_Supplied records:_
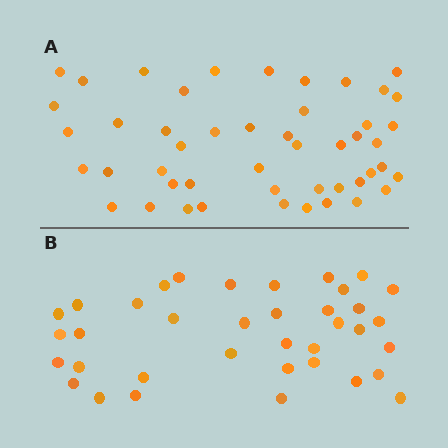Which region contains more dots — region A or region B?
Region A (the top region) has more dots.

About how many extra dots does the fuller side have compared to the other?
Region A has roughly 12 or so more dots than region B.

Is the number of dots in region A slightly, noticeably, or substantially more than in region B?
Region A has noticeably more, but not dramatically so. The ratio is roughly 1.3 to 1.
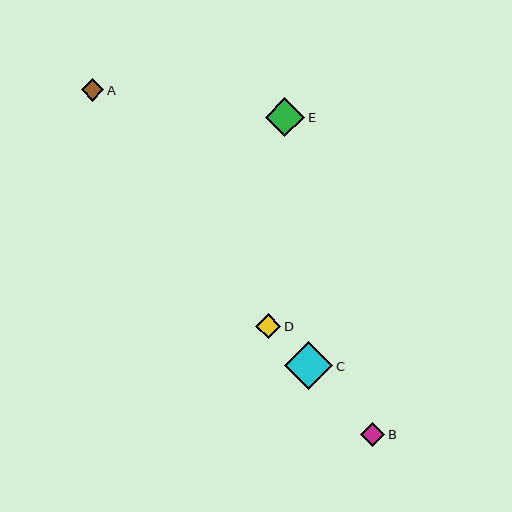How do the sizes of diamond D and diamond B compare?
Diamond D and diamond B are approximately the same size.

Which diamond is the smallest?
Diamond A is the smallest with a size of approximately 23 pixels.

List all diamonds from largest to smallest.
From largest to smallest: C, E, D, B, A.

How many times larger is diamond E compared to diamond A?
Diamond E is approximately 1.7 times the size of diamond A.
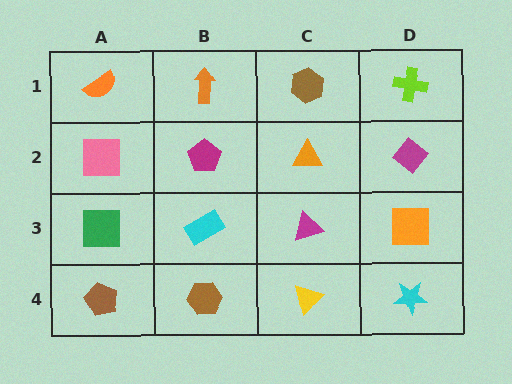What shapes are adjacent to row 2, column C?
A brown hexagon (row 1, column C), a magenta triangle (row 3, column C), a magenta pentagon (row 2, column B), a magenta diamond (row 2, column D).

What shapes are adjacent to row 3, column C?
An orange triangle (row 2, column C), a yellow triangle (row 4, column C), a cyan rectangle (row 3, column B), an orange square (row 3, column D).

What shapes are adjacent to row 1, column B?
A magenta pentagon (row 2, column B), an orange semicircle (row 1, column A), a brown hexagon (row 1, column C).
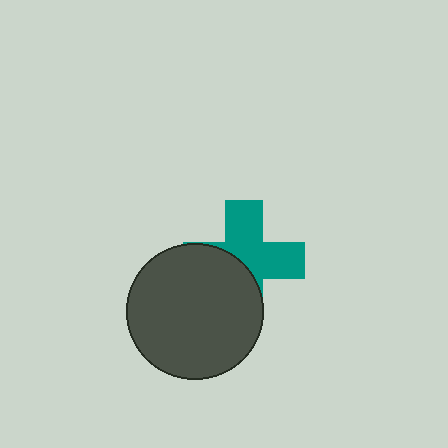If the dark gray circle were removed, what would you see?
You would see the complete teal cross.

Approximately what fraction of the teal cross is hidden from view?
Roughly 45% of the teal cross is hidden behind the dark gray circle.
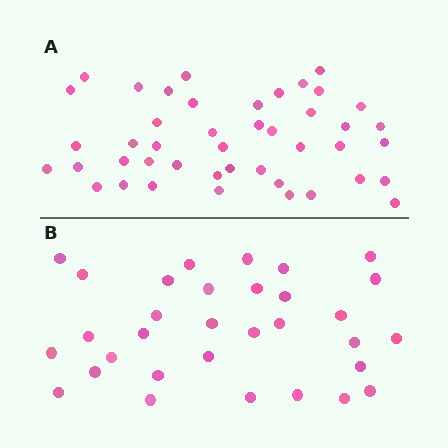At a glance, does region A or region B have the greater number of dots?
Region A (the top region) has more dots.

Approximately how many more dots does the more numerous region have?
Region A has roughly 12 or so more dots than region B.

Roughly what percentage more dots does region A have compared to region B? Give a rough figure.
About 40% more.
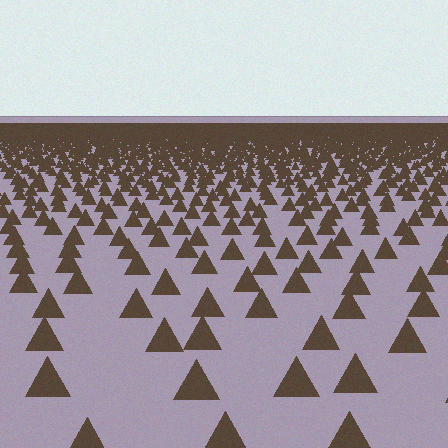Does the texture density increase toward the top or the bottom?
Density increases toward the top.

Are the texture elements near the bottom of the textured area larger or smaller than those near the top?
Larger. Near the bottom, elements are closer to the viewer and appear at a bigger on-screen size.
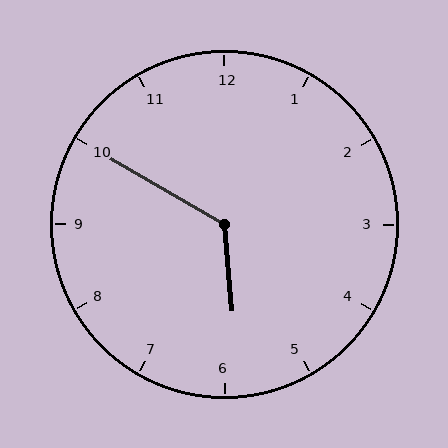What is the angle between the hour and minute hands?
Approximately 125 degrees.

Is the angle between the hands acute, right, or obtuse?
It is obtuse.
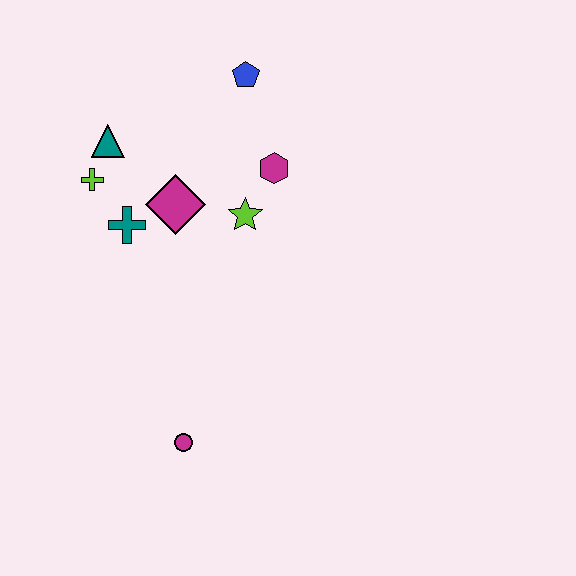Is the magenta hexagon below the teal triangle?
Yes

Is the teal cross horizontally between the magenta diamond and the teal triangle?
Yes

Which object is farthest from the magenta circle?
The blue pentagon is farthest from the magenta circle.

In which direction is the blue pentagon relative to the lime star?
The blue pentagon is above the lime star.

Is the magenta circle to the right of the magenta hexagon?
No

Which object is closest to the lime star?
The magenta hexagon is closest to the lime star.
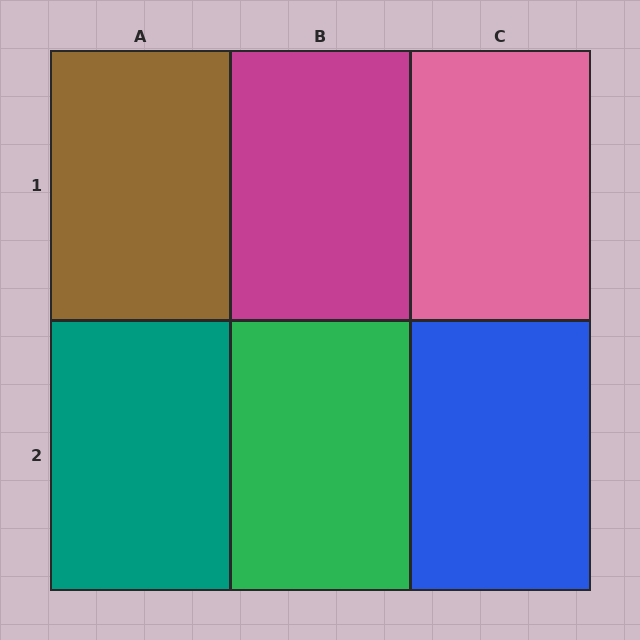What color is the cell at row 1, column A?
Brown.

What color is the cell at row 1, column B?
Magenta.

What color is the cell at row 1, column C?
Pink.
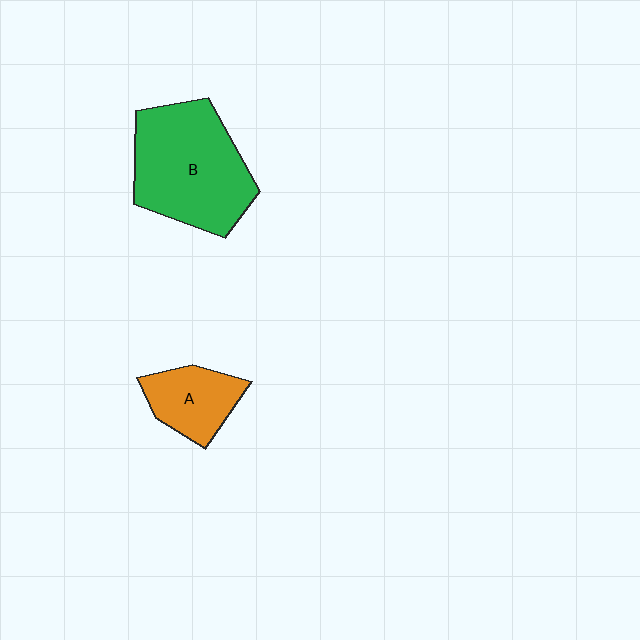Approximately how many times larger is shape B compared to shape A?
Approximately 2.2 times.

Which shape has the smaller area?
Shape A (orange).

_Your objective:_ Repeat all of the records verbatim, leaving out the pictures.

_Answer:_
Which region contains more dots — region A or region B?
Region A (the top region) has more dots.

About how many extra dots does the fuller side have compared to the other?
Region A has roughly 12 or so more dots than region B.

Is the number of dots in region A slightly, noticeably, or substantially more than in region B?
Region A has noticeably more, but not dramatically so. The ratio is roughly 1.3 to 1.
How do the sizes of diamond D and diamond B compare?
Diamond D and diamond B are approximately the same size.

Which diamond is the smallest?
Diamond A is the smallest with a size of approximately 23 pixels.

List all diamonds from largest to smallest.
From largest to smallest: C, E, D, B, A.

How many times larger is diamond E compared to diamond A?
Diamond E is approximately 1.7 times the size of diamond A.
What shapes are adjacent to row 2, column C?
A brown hexagon (row 1, column C), a magenta triangle (row 3, column C), a magenta pentagon (row 2, column B), a magenta diamond (row 2, column D).

What shapes are adjacent to row 3, column C?
An orange triangle (row 2, column C), a yellow triangle (row 4, column C), a cyan rectangle (row 3, column B), an orange square (row 3, column D).

What shapes are adjacent to row 1, column B?
A magenta pentagon (row 2, column B), an orange semicircle (row 1, column A), a brown hexagon (row 1, column C).
If the dark gray circle were removed, what would you see?
You would see the complete teal cross.

Approximately what fraction of the teal cross is hidden from view?
Roughly 45% of the teal cross is hidden behind the dark gray circle.
At a glance, does region A or region B have the greater number of dots?
Region A (the top region) has more dots.

Approximately how many more dots does the more numerous region have?
Region A has roughly 12 or so more dots than region B.

Roughly what percentage more dots does region A have compared to region B? Give a rough figure.
About 40% more.
Does the texture density increase toward the top or the bottom?
Density increases toward the top.

Are the texture elements near the bottom of the textured area larger or smaller than those near the top?
Larger. Near the bottom, elements are closer to the viewer and appear at a bigger on-screen size.
What is the angle between the hour and minute hands?
Approximately 125 degrees.

Is the angle between the hands acute, right, or obtuse?
It is obtuse.
Is the magenta hexagon below the teal triangle?
Yes

Is the teal cross horizontally between the magenta diamond and the teal triangle?
Yes

Which object is farthest from the magenta circle?
The blue pentagon is farthest from the magenta circle.

In which direction is the blue pentagon relative to the lime star?
The blue pentagon is above the lime star.

Is the magenta circle to the right of the magenta hexagon?
No

Which object is closest to the lime star?
The magenta hexagon is closest to the lime star.
What color is the cell at row 1, column A?
Brown.

What color is the cell at row 1, column B?
Magenta.

What color is the cell at row 1, column C?
Pink.
Approximately how many times larger is shape B compared to shape A?
Approximately 2.2 times.

Which shape has the smaller area?
Shape A (orange).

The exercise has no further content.